◆ JOB: Find the line with "How many shapes are inside the boundary?" in the data below. Repeat it and every line after it up to the end, exactly, but drop the pictures.
## START DATA SUPPLIED
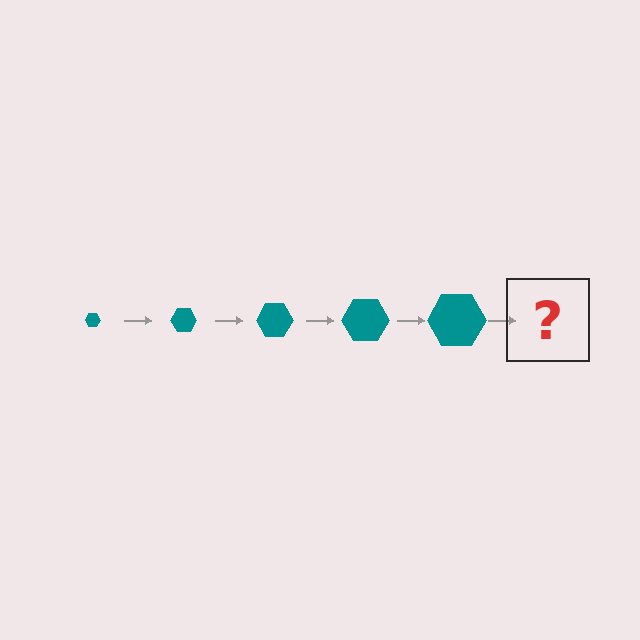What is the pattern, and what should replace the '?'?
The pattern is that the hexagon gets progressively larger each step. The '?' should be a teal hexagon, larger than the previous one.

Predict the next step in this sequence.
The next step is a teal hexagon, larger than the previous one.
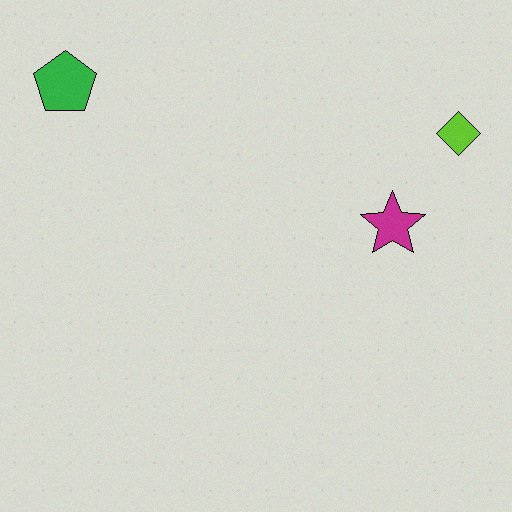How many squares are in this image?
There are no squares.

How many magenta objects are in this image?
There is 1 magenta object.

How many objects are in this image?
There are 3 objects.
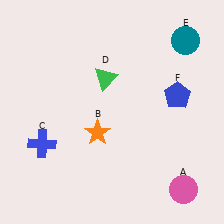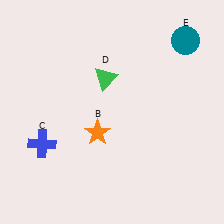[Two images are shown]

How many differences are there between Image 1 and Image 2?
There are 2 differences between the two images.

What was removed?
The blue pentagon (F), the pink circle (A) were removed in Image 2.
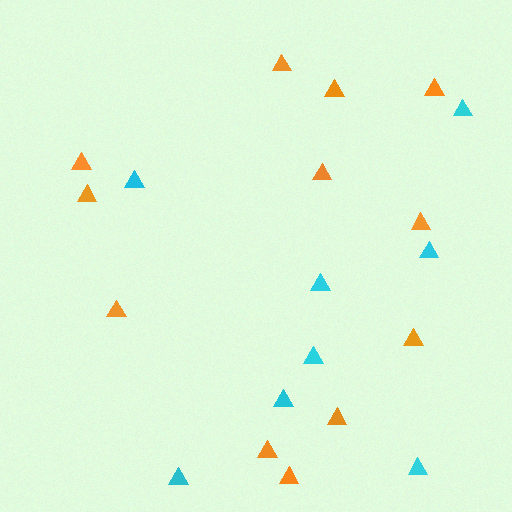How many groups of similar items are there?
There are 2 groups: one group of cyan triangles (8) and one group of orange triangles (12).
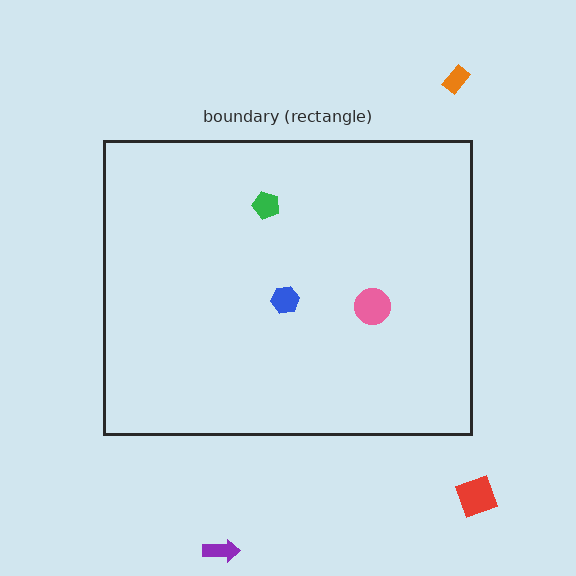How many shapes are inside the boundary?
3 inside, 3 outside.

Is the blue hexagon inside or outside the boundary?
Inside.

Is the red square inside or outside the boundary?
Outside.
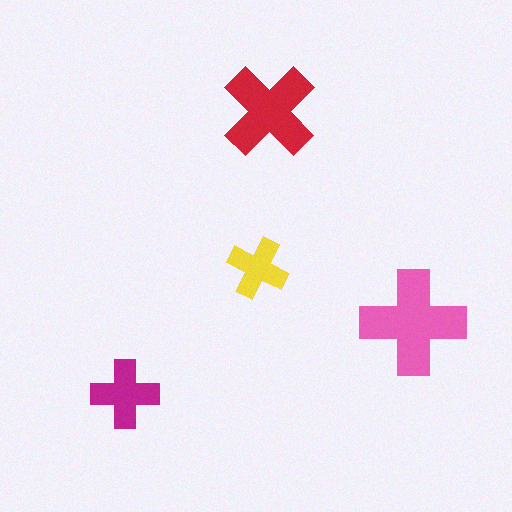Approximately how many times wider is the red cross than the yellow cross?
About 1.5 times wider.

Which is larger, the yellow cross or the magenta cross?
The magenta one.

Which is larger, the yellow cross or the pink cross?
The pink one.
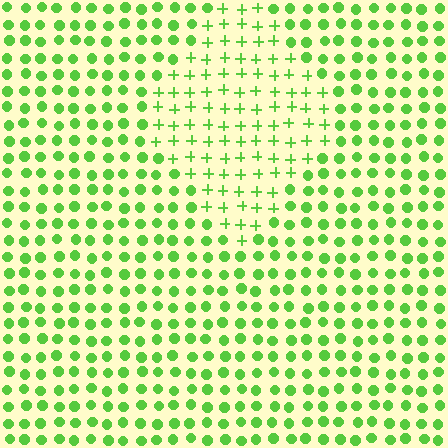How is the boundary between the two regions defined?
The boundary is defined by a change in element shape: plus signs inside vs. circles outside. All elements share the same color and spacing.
## END DATA SUPPLIED
◆ ANSWER BELOW:
How many shapes are inside the boundary?
3 inside, 3 outside.

Is the blue hexagon inside or outside the boundary?
Inside.

Is the red square inside or outside the boundary?
Outside.
Approximately how many times wider is the red cross than the yellow cross?
About 1.5 times wider.

Which is larger, the yellow cross or the magenta cross?
The magenta one.

Which is larger, the yellow cross or the pink cross?
The pink one.
How is the boundary between the two regions defined?
The boundary is defined by a change in element shape: plus signs inside vs. circles outside. All elements share the same color and spacing.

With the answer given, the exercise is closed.